--- START Records for the task ---

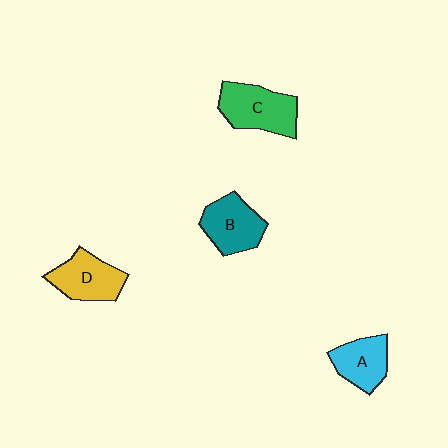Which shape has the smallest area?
Shape A (cyan).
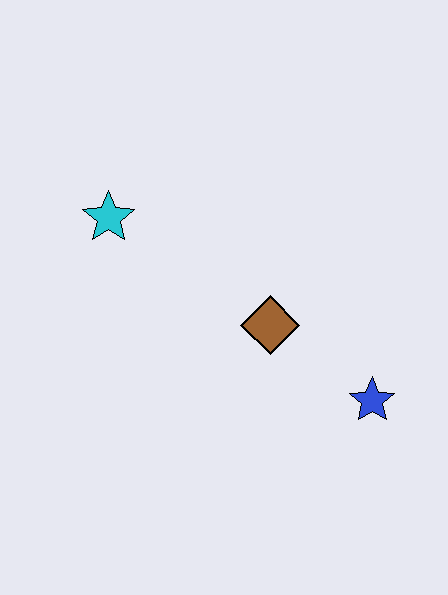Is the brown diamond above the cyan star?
No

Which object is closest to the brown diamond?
The blue star is closest to the brown diamond.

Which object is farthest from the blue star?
The cyan star is farthest from the blue star.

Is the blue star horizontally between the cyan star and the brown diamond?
No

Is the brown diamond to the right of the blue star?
No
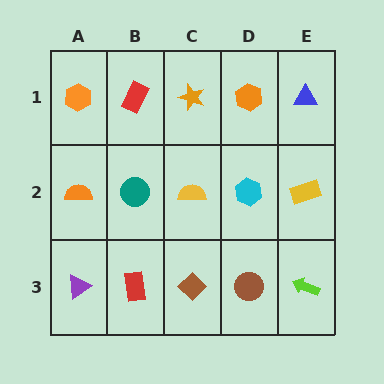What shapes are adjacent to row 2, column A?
An orange hexagon (row 1, column A), a purple triangle (row 3, column A), a teal circle (row 2, column B).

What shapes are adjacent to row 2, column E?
A blue triangle (row 1, column E), a lime arrow (row 3, column E), a cyan hexagon (row 2, column D).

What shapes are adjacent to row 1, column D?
A cyan hexagon (row 2, column D), an orange star (row 1, column C), a blue triangle (row 1, column E).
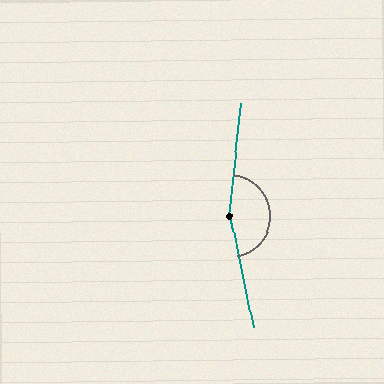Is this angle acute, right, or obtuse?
It is obtuse.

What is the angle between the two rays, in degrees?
Approximately 162 degrees.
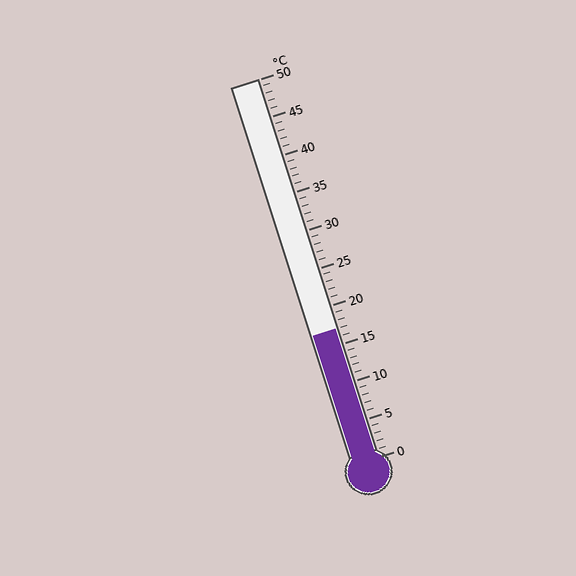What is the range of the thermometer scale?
The thermometer scale ranges from 0°C to 50°C.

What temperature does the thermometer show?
The thermometer shows approximately 17°C.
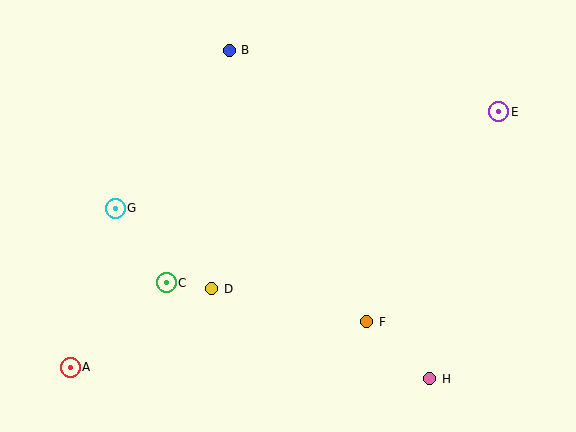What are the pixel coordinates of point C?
Point C is at (166, 283).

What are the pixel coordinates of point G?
Point G is at (115, 208).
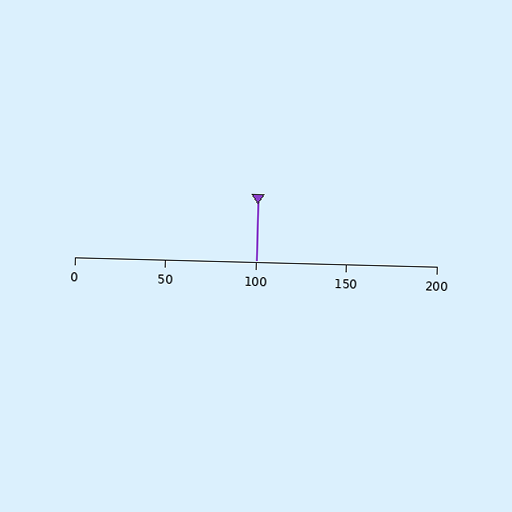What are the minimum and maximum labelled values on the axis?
The axis runs from 0 to 200.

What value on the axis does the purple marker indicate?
The marker indicates approximately 100.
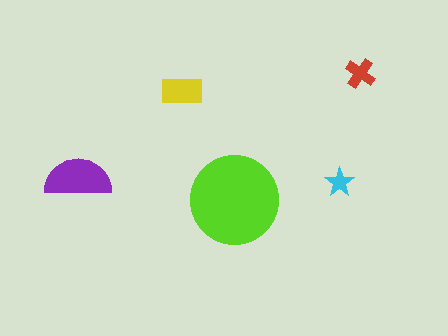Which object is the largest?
The lime circle.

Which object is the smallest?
The cyan star.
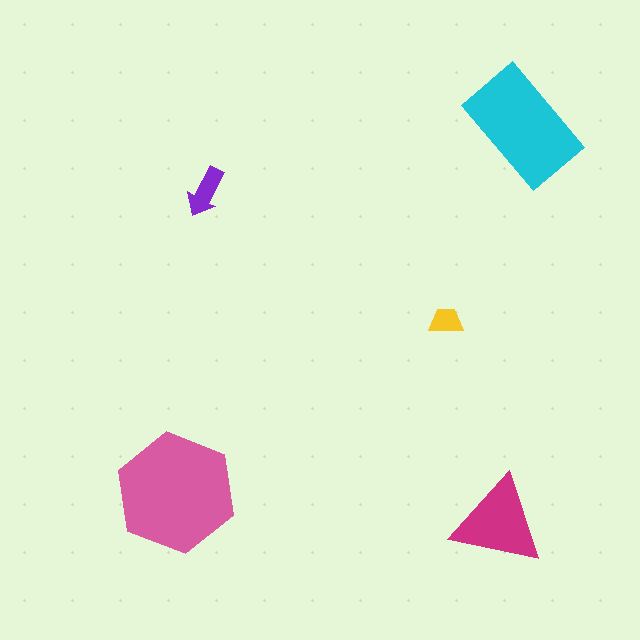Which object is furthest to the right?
The cyan rectangle is rightmost.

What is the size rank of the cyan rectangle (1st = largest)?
2nd.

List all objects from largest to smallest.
The pink hexagon, the cyan rectangle, the magenta triangle, the purple arrow, the yellow trapezoid.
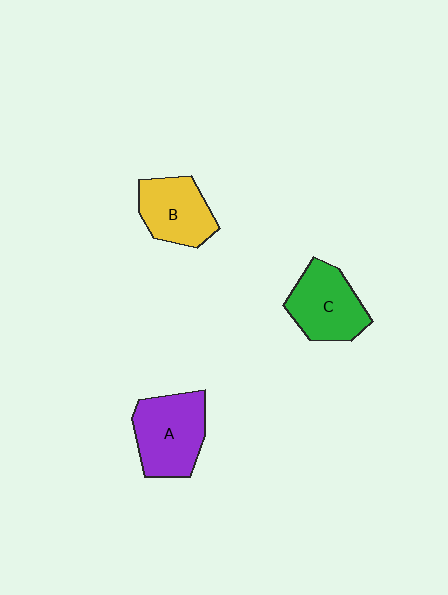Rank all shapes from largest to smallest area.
From largest to smallest: A (purple), C (green), B (yellow).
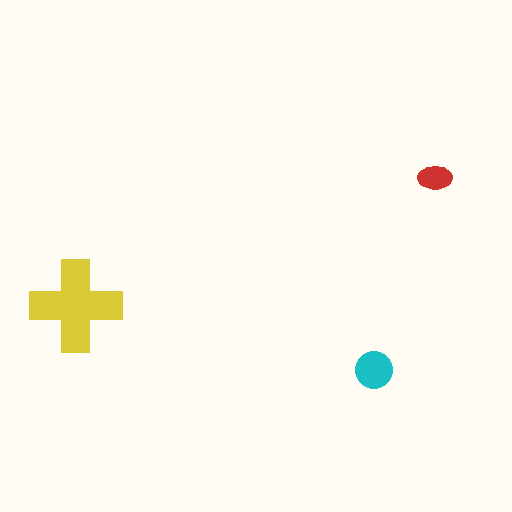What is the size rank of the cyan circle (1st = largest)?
2nd.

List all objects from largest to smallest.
The yellow cross, the cyan circle, the red ellipse.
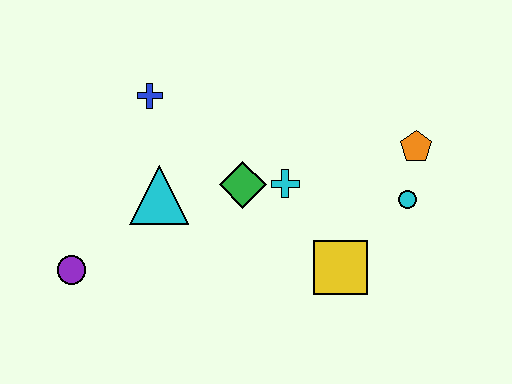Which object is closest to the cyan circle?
The orange pentagon is closest to the cyan circle.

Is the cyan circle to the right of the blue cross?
Yes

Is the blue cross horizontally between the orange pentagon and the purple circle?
Yes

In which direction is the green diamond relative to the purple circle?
The green diamond is to the right of the purple circle.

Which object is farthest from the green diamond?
The purple circle is farthest from the green diamond.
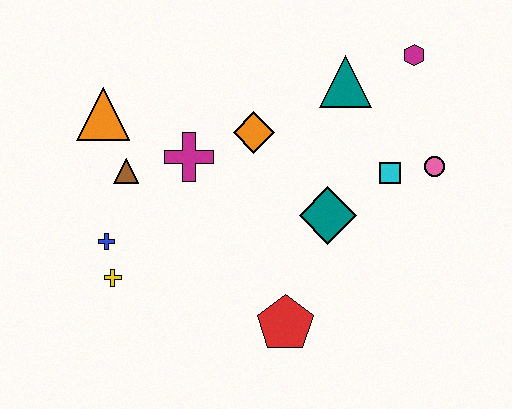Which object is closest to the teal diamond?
The cyan square is closest to the teal diamond.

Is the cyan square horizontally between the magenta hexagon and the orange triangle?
Yes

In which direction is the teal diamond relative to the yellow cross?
The teal diamond is to the right of the yellow cross.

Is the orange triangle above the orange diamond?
Yes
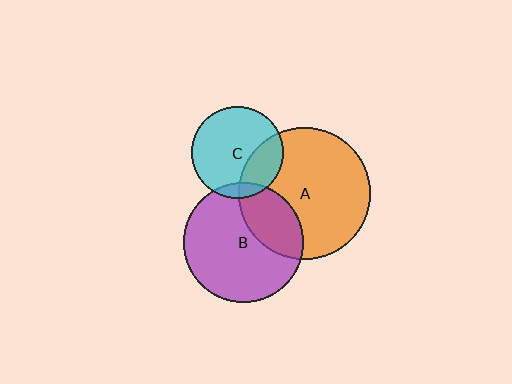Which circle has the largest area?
Circle A (orange).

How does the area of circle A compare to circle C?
Approximately 2.0 times.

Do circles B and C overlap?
Yes.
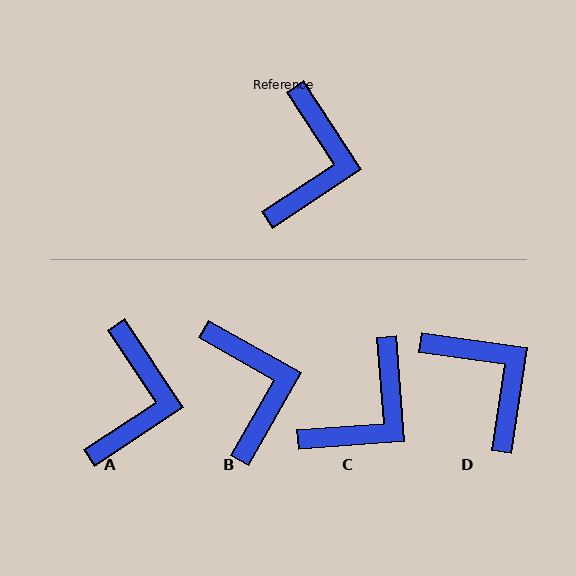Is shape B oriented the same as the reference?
No, it is off by about 27 degrees.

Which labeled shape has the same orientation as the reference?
A.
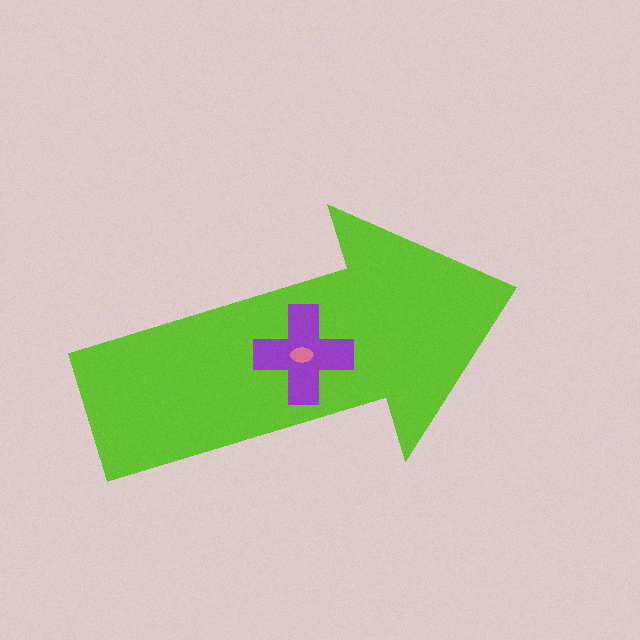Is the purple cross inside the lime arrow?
Yes.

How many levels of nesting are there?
3.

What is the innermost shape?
The pink ellipse.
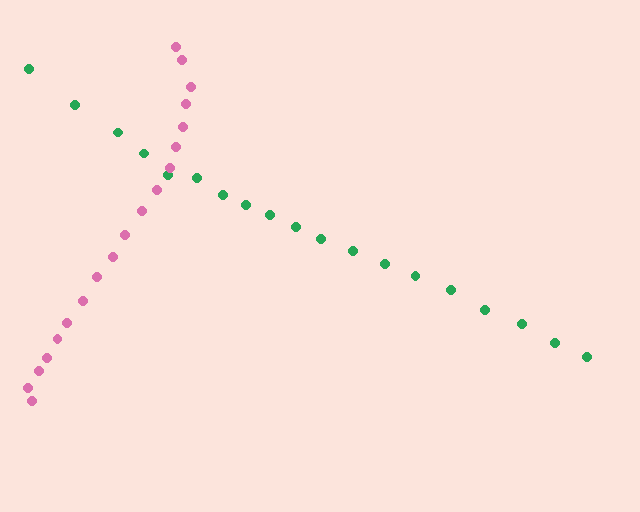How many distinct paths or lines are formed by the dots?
There are 2 distinct paths.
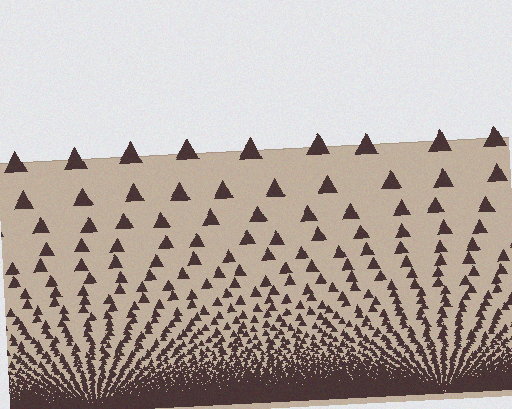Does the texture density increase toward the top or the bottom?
Density increases toward the bottom.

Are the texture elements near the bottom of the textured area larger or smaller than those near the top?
Smaller. The gradient is inverted — elements near the bottom are smaller and denser.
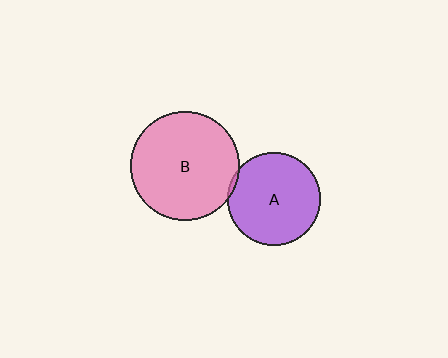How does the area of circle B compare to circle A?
Approximately 1.4 times.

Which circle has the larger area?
Circle B (pink).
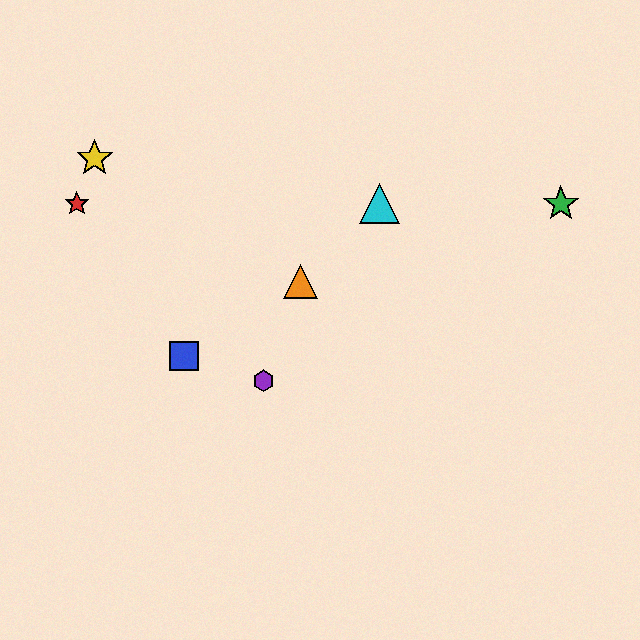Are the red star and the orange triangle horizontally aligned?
No, the red star is at y≈204 and the orange triangle is at y≈282.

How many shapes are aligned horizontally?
3 shapes (the red star, the green star, the cyan triangle) are aligned horizontally.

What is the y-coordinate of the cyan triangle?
The cyan triangle is at y≈204.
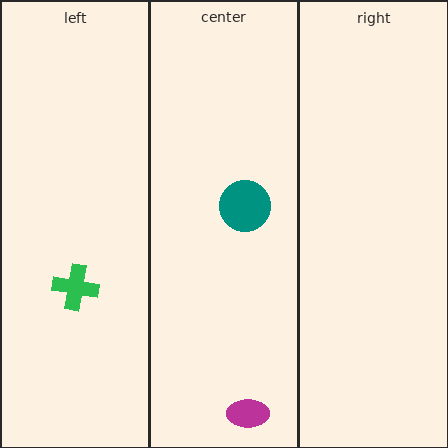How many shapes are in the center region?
2.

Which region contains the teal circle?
The center region.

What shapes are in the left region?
The green cross.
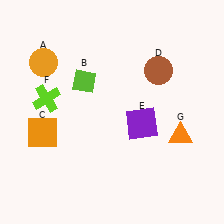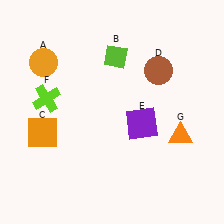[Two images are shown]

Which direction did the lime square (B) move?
The lime square (B) moved up and to the right.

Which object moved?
The lime square (B) moved up and to the right.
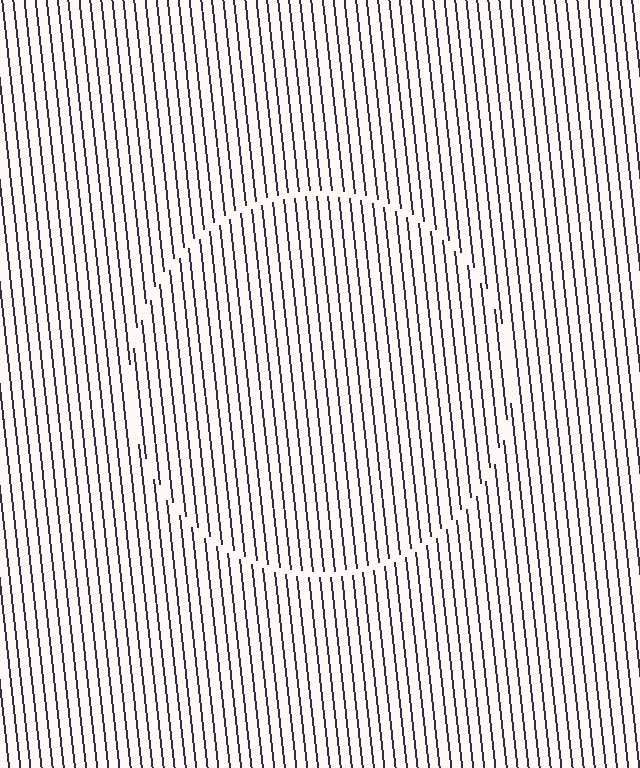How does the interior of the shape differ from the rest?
The interior of the shape contains the same grating, shifted by half a period — the contour is defined by the phase discontinuity where line-ends from the inner and outer gratings abut.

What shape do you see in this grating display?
An illusory circle. The interior of the shape contains the same grating, shifted by half a period — the contour is defined by the phase discontinuity where line-ends from the inner and outer gratings abut.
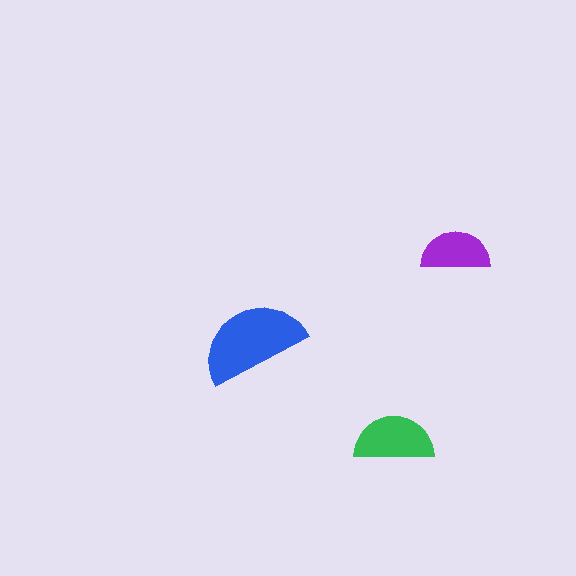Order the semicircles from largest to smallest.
the blue one, the green one, the purple one.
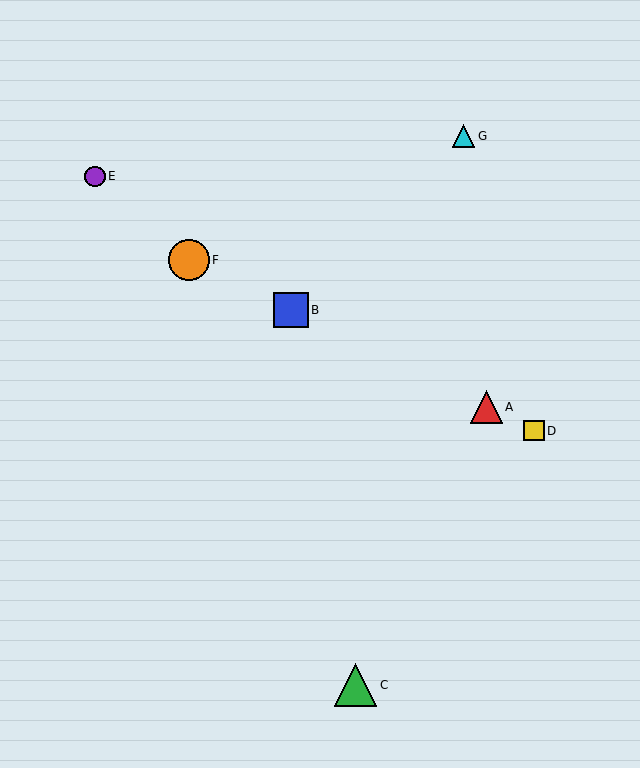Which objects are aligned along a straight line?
Objects A, B, D, F are aligned along a straight line.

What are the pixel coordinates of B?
Object B is at (291, 310).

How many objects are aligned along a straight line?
4 objects (A, B, D, F) are aligned along a straight line.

--- END Records for the task ---

= The problem =
Transcribe every line from the records above without alteration, and leave out the images.

= Output below =
Which shape has the smallest area?
Shape A (cyan).
Is the brown diamond above the cyan star?
No

Which object is closest to the brown diamond?
The blue star is closest to the brown diamond.

Which object is farthest from the blue star?
The cyan star is farthest from the blue star.

Is the blue star horizontally between the cyan star and the brown diamond?
No

Is the brown diamond to the right of the blue star?
No
What shapes are adjacent to row 2, column A?
An orange hexagon (row 1, column A), a purple triangle (row 3, column A), a teal circle (row 2, column B).

What shapes are adjacent to row 2, column E?
A blue triangle (row 1, column E), a lime arrow (row 3, column E), a cyan hexagon (row 2, column D).

What shapes are adjacent to row 1, column D?
A cyan hexagon (row 2, column D), an orange star (row 1, column C), a blue triangle (row 1, column E).
Is this angle acute, right, or obtuse?
It is obtuse.

What is the angle between the two rays, in degrees?
Approximately 162 degrees.
What is the range of the thermometer scale?
The thermometer scale ranges from 0°C to 50°C.

What temperature does the thermometer show?
The thermometer shows approximately 17°C.
What are the pixel coordinates of point C?
Point C is at (166, 283).

What are the pixel coordinates of point G?
Point G is at (115, 208).
What are the minimum and maximum labelled values on the axis?
The axis runs from 0 to 200.

What value on the axis does the purple marker indicate?
The marker indicates approximately 100.
Which object is the largest?
The lime circle.

Which object is the smallest?
The cyan star.
Which object is furthest to the right?
The cyan rectangle is rightmost.

What is the size rank of the cyan rectangle (1st = largest)?
2nd.

List all objects from largest to smallest.
The pink hexagon, the cyan rectangle, the magenta triangle, the purple arrow, the yellow trapezoid.
Rank all shapes from largest to smallest area.
From largest to smallest: A (purple), C (green), B (yellow).
What is the size rank of the cyan circle (1st = largest)?
2nd.

List all objects from largest to smallest.
The yellow cross, the cyan circle, the red ellipse.
Which object is closest to the cyan circle?
The orange pentagon is closest to the cyan circle.

Is the cyan circle to the right of the blue cross?
Yes

Is the blue cross horizontally between the orange pentagon and the purple circle?
Yes

In which direction is the green diamond relative to the purple circle?
The green diamond is to the right of the purple circle.

Which object is farthest from the green diamond?
The purple circle is farthest from the green diamond.
Which object is closest to the teal diamond?
The cyan square is closest to the teal diamond.

Is the cyan square horizontally between the magenta hexagon and the orange triangle?
Yes

In which direction is the teal diamond relative to the yellow cross?
The teal diamond is to the right of the yellow cross.

Is the orange triangle above the orange diamond?
Yes
Which circle has the largest area?
Circle A (orange).

How does the area of circle A compare to circle C?
Approximately 2.0 times.

Do circles B and C overlap?
Yes.
Is shape B oriented the same as the reference?
No, it is off by about 27 degrees.

Which labeled shape has the same orientation as the reference?
A.
Is the purple cross inside the lime arrow?
Yes.

How many levels of nesting are there?
3.

What is the innermost shape?
The pink ellipse.
How many distinct paths or lines are formed by the dots?
There are 2 distinct paths.
Does the texture density increase toward the top or the bottom?
Density increases toward the bottom.

Are the texture elements near the bottom of the textured area larger or smaller than those near the top?
Smaller. The gradient is inverted — elements near the bottom are smaller and denser.
How does the area of circle B compare to circle A?
Approximately 1.4 times.

Which circle has the larger area?
Circle B (pink).
Are the red star and the orange triangle horizontally aligned?
No, the red star is at y≈204 and the orange triangle is at y≈282.

How many shapes are aligned horizontally?
3 shapes (the red star, the green star, the cyan triangle) are aligned horizontally.

What is the y-coordinate of the cyan triangle?
The cyan triangle is at y≈204.
How many shapes are in the center region?
2.

Which region contains the teal circle?
The center region.

What shapes are in the left region?
The green cross.
[Two images are shown]

Which direction did the lime square (B) move?
The lime square (B) moved up and to the right.

Which object moved?
The lime square (B) moved up and to the right.
How does the interior of the shape differ from the rest?
The interior of the shape contains the same grating, shifted by half a period — the contour is defined by the phase discontinuity where line-ends from the inner and outer gratings abut.

What shape do you see in this grating display?
An illusory circle. The interior of the shape contains the same grating, shifted by half a period — the contour is defined by the phase discontinuity where line-ends from the inner and outer gratings abut.
Order the semicircles from largest to smallest.
the blue one, the green one, the purple one.
Which objects are aligned along a straight line?
Objects A, B, D, F are aligned along a straight line.

What are the pixel coordinates of B?
Object B is at (291, 310).

How many objects are aligned along a straight line?
4 objects (A, B, D, F) are aligned along a straight line.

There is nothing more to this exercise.